---------- Task material
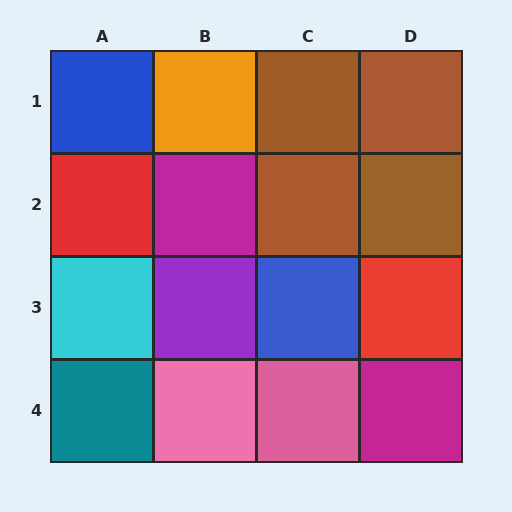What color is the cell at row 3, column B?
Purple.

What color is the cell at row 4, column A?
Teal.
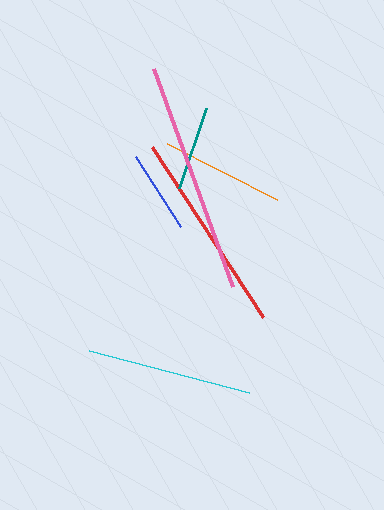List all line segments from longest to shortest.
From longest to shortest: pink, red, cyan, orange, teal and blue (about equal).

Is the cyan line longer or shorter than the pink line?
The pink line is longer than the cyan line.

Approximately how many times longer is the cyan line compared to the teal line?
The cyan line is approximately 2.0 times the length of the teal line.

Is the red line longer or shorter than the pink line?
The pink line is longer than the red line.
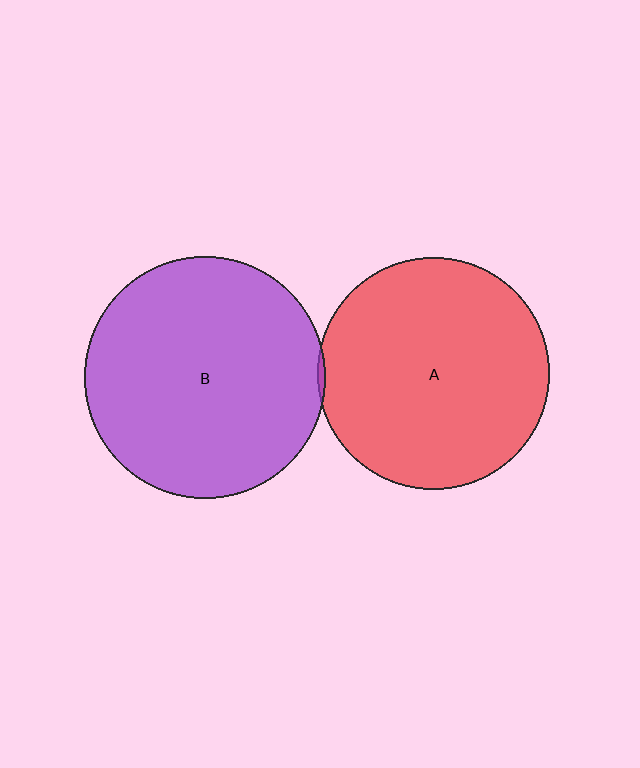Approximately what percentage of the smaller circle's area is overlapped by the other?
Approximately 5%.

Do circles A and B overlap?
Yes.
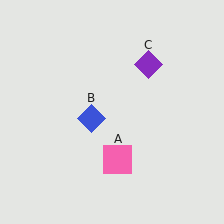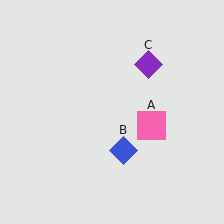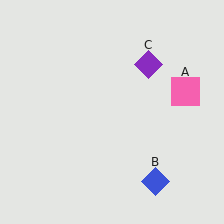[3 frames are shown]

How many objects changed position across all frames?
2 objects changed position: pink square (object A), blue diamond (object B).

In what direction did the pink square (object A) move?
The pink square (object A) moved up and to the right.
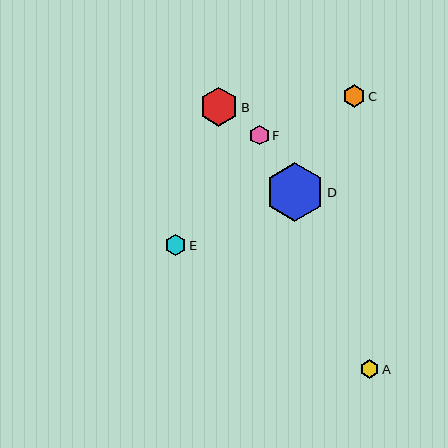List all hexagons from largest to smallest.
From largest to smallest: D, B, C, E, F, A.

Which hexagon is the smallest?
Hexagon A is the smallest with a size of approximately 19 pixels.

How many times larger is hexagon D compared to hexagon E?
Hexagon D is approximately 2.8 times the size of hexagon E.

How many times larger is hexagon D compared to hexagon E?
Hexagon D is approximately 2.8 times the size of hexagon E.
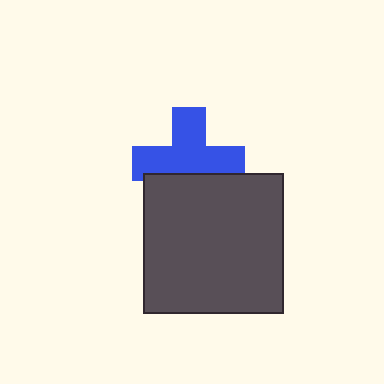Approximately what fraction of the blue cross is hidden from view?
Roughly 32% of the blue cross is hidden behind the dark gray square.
--------------------
#### Exercise:
Are you able to set down all the lines above exactly, without any pictures?

#### Solution to this problem:
What color is the cell at row 3, column B?
Purple.

What color is the cell at row 4, column A?
Teal.
List all line segments from longest to shortest.
From longest to shortest: pink, red, cyan, orange, teal and blue (about equal).

Is the cyan line longer or shorter than the pink line?
The pink line is longer than the cyan line.

Approximately how many times longer is the cyan line compared to the teal line?
The cyan line is approximately 2.0 times the length of the teal line.

Is the red line longer or shorter than the pink line?
The pink line is longer than the red line.
Approximately what percentage of the smaller circle's area is overlapped by the other?
Approximately 5%.

Do circles A and B overlap?
Yes.
[3 frames are shown]

How many objects changed position across all frames?
2 objects changed position: pink square (object A), blue diamond (object B).

In what direction did the pink square (object A) move?
The pink square (object A) moved up and to the right.
List all hexagons from largest to smallest.
From largest to smallest: D, B, C, E, F, A.

Which hexagon is the smallest?
Hexagon A is the smallest with a size of approximately 19 pixels.

How many times larger is hexagon D compared to hexagon E?
Hexagon D is approximately 2.8 times the size of hexagon E.

How many times larger is hexagon D compared to hexagon E?
Hexagon D is approximately 2.8 times the size of hexagon E.
Approximately what fraction of the blue cross is hidden from view?
Roughly 32% of the blue cross is hidden behind the dark gray square.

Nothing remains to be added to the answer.